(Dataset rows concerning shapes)
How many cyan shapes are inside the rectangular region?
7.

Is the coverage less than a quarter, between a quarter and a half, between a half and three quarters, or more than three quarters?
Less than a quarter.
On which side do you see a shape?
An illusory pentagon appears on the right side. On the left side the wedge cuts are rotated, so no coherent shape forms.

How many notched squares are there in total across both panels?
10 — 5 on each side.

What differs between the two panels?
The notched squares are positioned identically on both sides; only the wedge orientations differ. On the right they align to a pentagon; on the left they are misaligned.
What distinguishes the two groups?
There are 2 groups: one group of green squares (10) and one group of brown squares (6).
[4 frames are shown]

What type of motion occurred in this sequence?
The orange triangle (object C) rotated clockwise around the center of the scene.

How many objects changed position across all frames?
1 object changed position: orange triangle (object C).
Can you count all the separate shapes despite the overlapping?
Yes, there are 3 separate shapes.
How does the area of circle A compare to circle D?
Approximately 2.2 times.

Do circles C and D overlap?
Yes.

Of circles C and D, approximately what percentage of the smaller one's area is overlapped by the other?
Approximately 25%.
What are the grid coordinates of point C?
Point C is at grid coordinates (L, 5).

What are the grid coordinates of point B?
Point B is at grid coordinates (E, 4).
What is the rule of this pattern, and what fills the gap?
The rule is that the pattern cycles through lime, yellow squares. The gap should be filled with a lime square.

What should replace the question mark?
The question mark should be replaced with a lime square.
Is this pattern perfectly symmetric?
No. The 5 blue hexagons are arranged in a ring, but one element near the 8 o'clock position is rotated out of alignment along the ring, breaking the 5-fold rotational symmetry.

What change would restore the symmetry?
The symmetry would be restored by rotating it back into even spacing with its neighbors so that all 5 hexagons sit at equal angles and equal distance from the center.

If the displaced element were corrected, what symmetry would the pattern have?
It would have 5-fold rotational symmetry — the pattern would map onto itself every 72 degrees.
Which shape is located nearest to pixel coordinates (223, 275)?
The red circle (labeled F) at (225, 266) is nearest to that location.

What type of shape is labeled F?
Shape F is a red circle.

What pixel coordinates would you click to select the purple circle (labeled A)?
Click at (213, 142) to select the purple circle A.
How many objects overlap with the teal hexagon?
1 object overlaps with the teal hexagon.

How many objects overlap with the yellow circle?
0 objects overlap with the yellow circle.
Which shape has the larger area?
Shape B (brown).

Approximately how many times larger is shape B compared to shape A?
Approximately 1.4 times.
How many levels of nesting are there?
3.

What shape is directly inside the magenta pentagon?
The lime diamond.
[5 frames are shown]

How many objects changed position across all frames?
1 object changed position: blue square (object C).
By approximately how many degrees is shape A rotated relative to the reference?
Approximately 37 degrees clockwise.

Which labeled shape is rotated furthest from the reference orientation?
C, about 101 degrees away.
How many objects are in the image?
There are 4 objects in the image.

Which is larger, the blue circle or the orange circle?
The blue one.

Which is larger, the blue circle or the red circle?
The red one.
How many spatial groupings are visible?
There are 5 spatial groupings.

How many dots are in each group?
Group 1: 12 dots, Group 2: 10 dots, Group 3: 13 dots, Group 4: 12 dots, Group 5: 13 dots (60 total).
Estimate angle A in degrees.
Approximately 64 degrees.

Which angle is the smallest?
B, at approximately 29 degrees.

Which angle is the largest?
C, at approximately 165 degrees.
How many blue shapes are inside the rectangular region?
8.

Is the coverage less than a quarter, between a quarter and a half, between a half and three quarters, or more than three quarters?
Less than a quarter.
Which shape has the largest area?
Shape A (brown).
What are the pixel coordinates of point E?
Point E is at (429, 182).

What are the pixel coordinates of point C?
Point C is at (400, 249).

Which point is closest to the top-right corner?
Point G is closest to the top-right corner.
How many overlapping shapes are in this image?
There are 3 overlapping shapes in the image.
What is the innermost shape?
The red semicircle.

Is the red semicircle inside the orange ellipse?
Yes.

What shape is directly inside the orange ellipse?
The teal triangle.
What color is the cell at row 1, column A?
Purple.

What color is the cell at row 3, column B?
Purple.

■ EXERCISE DETAILS: Repeat the records exactly, including every line.

■ TASK OUTPUT:
How many cyan shapes are inside the rectangular region?
7.

Is the coverage less than a quarter, between a quarter and a half, between a half and three quarters, or more than three quarters?
Less than a quarter.
On which side do you see a shape?
An illusory pentagon appears on the right side. On the left side the wedge cuts are rotated, so no coherent shape forms.

How many notched squares are there in total across both panels?
10 — 5 on each side.

What differs between the two panels?
The notched squares are positioned identically on both sides; only the wedge orientations differ. On the right they align to a pentagon; on the left they are misaligned.
What distinguishes the two groups?
There are 2 groups: one group of green squares (10) and one group of brown squares (6).
[4 frames are shown]

What type of motion occurred in this sequence?
The orange triangle (object C) rotated clockwise around the center of the scene.

How many objects changed position across all frames?
1 object changed position: orange triangle (object C).
Can you count all the separate shapes despite the overlapping?
Yes, there are 3 separate shapes.
How does the area of circle A compare to circle D?
Approximately 2.2 times.

Do circles C and D overlap?
Yes.

Of circles C and D, approximately what percentage of the smaller one's area is overlapped by the other?
Approximately 25%.
What are the grid coordinates of point C?
Point C is at grid coordinates (L, 5).

What are the grid coordinates of point B?
Point B is at grid coordinates (E, 4).
What is the rule of this pattern, and what fills the gap?
The rule is that the pattern cycles through lime, yellow squares. The gap should be filled with a lime square.

What should replace the question mark?
The question mark should be replaced with a lime square.
Is this pattern perfectly symmetric?
No. The 5 blue hexagons are arranged in a ring, but one element near the 8 o'clock position is rotated out of alignment along the ring, breaking the 5-fold rotational symmetry.

What change would restore the symmetry?
The symmetry would be restored by rotating it back into even spacing with its neighbors so that all 5 hexagons sit at equal angles and equal distance from the center.

If the displaced element were corrected, what symmetry would the pattern have?
It would have 5-fold rotational symmetry — the pattern would map onto itself every 72 degrees.
Which shape is located nearest to pixel coordinates (223, 275)?
The red circle (labeled F) at (225, 266) is nearest to that location.

What type of shape is labeled F?
Shape F is a red circle.

What pixel coordinates would you click to select the purple circle (labeled A)?
Click at (213, 142) to select the purple circle A.
How many objects overlap with the teal hexagon?
1 object overlaps with the teal hexagon.

How many objects overlap with the yellow circle?
0 objects overlap with the yellow circle.
Which shape has the larger area?
Shape B (brown).

Approximately how many times larger is shape B compared to shape A?
Approximately 1.4 times.
How many levels of nesting are there?
3.

What shape is directly inside the magenta pentagon?
The lime diamond.
[5 frames are shown]

How many objects changed position across all frames?
1 object changed position: blue square (object C).
By approximately how many degrees is shape A rotated relative to the reference?
Approximately 37 degrees clockwise.

Which labeled shape is rotated furthest from the reference orientation?
C, about 101 degrees away.
How many objects are in the image?
There are 4 objects in the image.

Which is larger, the blue circle or the orange circle?
The blue one.

Which is larger, the blue circle or the red circle?
The red one.
How many spatial groupings are visible?
There are 5 spatial groupings.

How many dots are in each group?
Group 1: 12 dots, Group 2: 10 dots, Group 3: 13 dots, Group 4: 12 dots, Group 5: 13 dots (60 total).
Estimate angle A in degrees.
Approximately 64 degrees.

Which angle is the smallest?
B, at approximately 29 degrees.

Which angle is the largest?
C, at approximately 165 degrees.
How many blue shapes are inside the rectangular region?
8.

Is the coverage less than a quarter, between a quarter and a half, between a half and three quarters, or more than three quarters?
Less than a quarter.
Which shape has the largest area?
Shape A (brown).
What are the pixel coordinates of point E?
Point E is at (429, 182).

What are the pixel coordinates of point C?
Point C is at (400, 249).

Which point is closest to the top-right corner?
Point G is closest to the top-right corner.
How many overlapping shapes are in this image?
There are 3 overlapping shapes in the image.
What is the innermost shape?
The red semicircle.

Is the red semicircle inside the orange ellipse?
Yes.

What shape is directly inside the orange ellipse?
The teal triangle.
What color is the cell at row 1, column A?
Purple.

What color is the cell at row 3, column B?
Purple.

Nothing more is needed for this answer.